Raw records
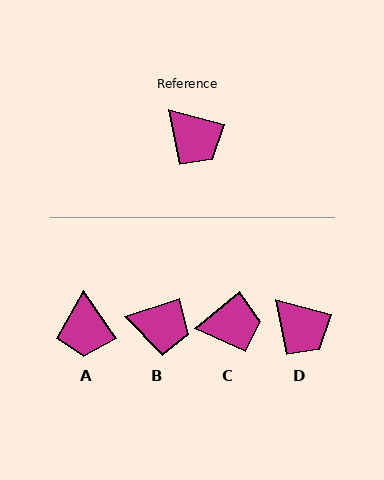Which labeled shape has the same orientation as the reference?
D.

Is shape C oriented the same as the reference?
No, it is off by about 54 degrees.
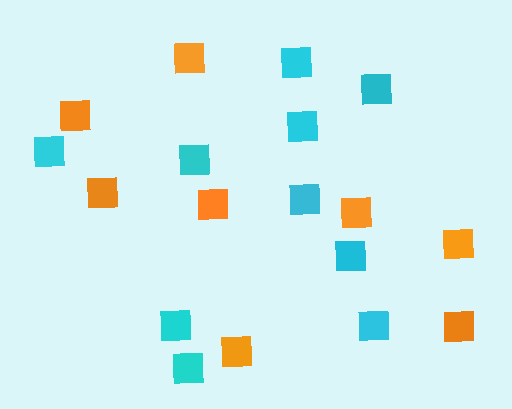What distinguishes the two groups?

| WHAT THE TASK ASKS |
Output verbatim the lines beginning at the line with "Is shape C oriented" and ending at the last line of the material above, inclusive. Do not carry over any pictures.

| RESPONSE TO THE EXERCISE |
Is shape C oriented the same as the reference?
No, it is off by about 54 degrees.
What distinguishes the two groups?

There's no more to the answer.